▼▼▼

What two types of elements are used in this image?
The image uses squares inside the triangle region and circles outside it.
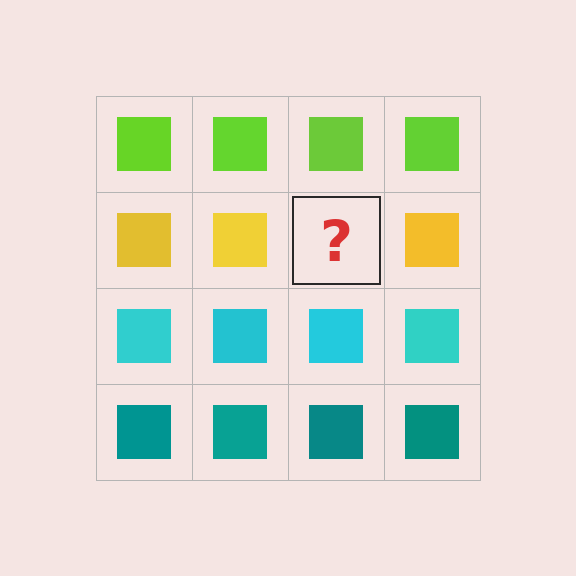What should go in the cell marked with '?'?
The missing cell should contain a yellow square.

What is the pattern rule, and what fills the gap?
The rule is that each row has a consistent color. The gap should be filled with a yellow square.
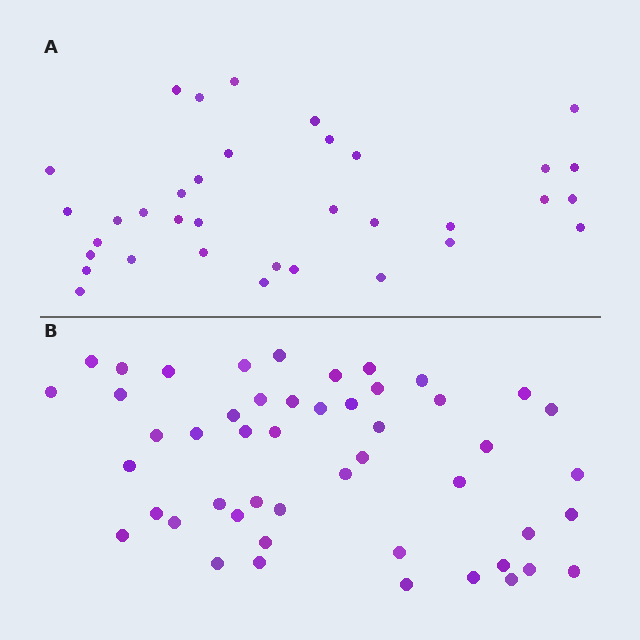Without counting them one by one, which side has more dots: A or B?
Region B (the bottom region) has more dots.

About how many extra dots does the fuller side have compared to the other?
Region B has approximately 15 more dots than region A.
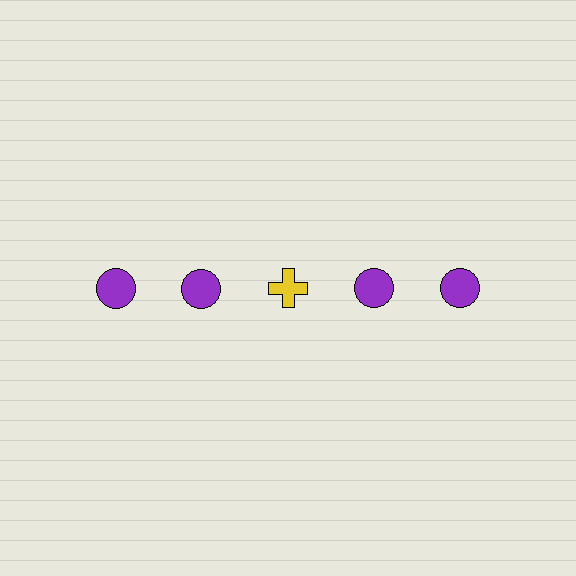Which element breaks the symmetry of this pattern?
The yellow cross in the top row, center column breaks the symmetry. All other shapes are purple circles.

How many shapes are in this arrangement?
There are 5 shapes arranged in a grid pattern.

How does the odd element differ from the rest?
It differs in both color (yellow instead of purple) and shape (cross instead of circle).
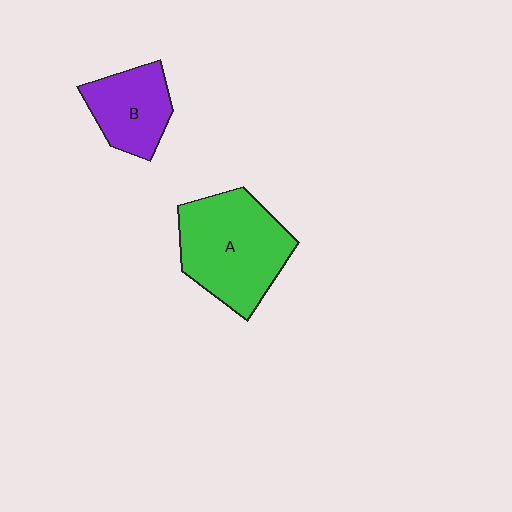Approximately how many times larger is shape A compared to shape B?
Approximately 1.7 times.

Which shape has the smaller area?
Shape B (purple).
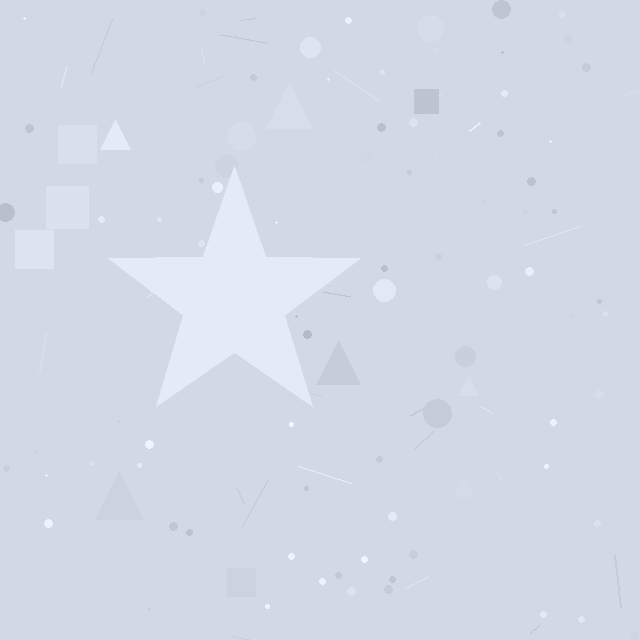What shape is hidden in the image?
A star is hidden in the image.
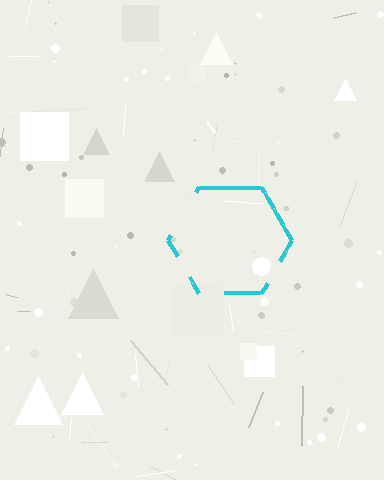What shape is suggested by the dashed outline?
The dashed outline suggests a hexagon.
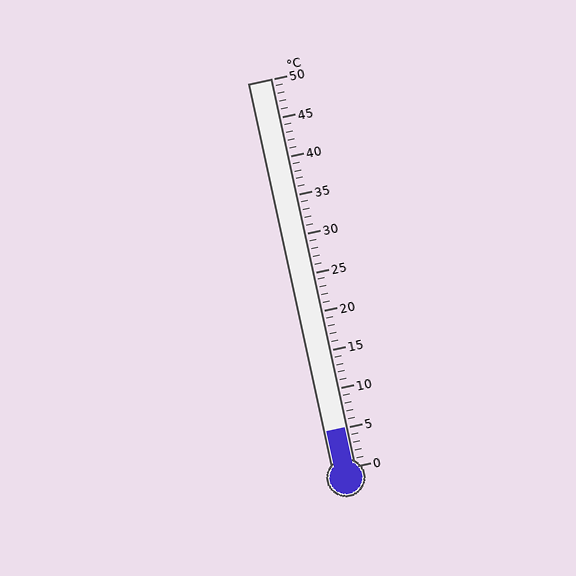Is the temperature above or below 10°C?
The temperature is below 10°C.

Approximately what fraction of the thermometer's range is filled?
The thermometer is filled to approximately 10% of its range.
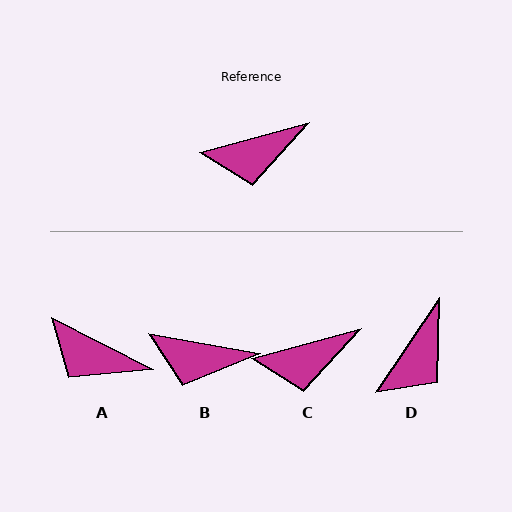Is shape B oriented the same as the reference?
No, it is off by about 25 degrees.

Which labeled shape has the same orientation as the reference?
C.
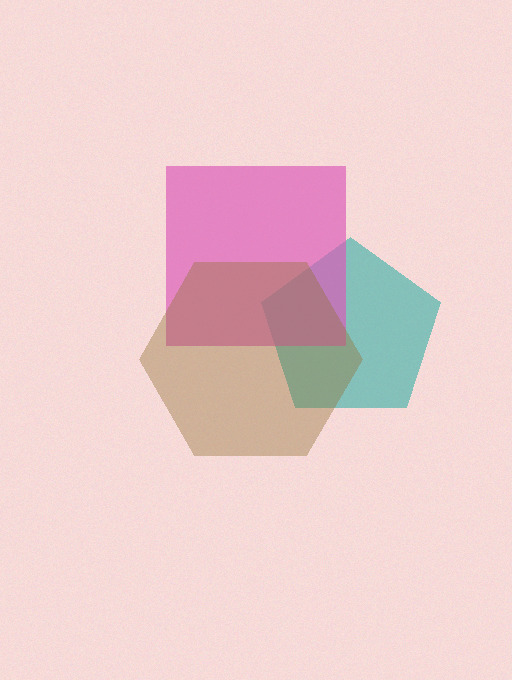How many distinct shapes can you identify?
There are 3 distinct shapes: a teal pentagon, a pink square, a brown hexagon.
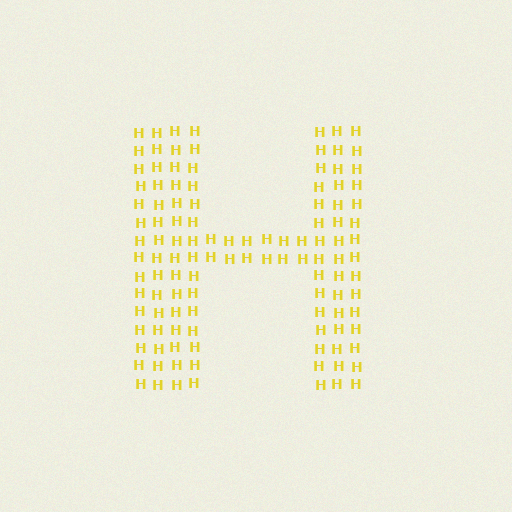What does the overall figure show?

▲▲▲

The exercise
Retype the whole listing, keeping every line identical and omitting all pictures.

The reply
What two types of elements are used in this image?
The image uses squares inside the triangle region and circles outside it.
What should go in the cell marked with '?'?
The missing cell should contain a yellow square.

What is the pattern rule, and what fills the gap?
The rule is that each row has a consistent color. The gap should be filled with a yellow square.
Without counting them one by one, which side has more dots: A or B?
Region B (the bottom region) has more dots.

About how many extra dots does the fuller side have compared to the other?
Region B has approximately 15 more dots than region A.
Which element breaks the symmetry of this pattern?
The yellow cross in the top row, center column breaks the symmetry. All other shapes are purple circles.

How many shapes are in this arrangement?
There are 5 shapes arranged in a grid pattern.

How does the odd element differ from the rest?
It differs in both color (yellow instead of purple) and shape (cross instead of circle).
Approximately how many times larger is shape A compared to shape B?
Approximately 1.7 times.

Which shape has the smaller area?
Shape B (purple).
What shape is hidden in the image?
A star is hidden in the image.
What shape is suggested by the dashed outline?
The dashed outline suggests a hexagon.
Is the temperature above or below 10°C?
The temperature is below 10°C.

Approximately what fraction of the thermometer's range is filled?
The thermometer is filled to approximately 10% of its range.
Is shape B oriented the same as the reference?
No, it is off by about 25 degrees.

Which labeled shape has the same orientation as the reference?
C.
How many distinct shapes can you identify?
There are 3 distinct shapes: a teal pentagon, a pink square, a brown hexagon.
What does the overall figure show?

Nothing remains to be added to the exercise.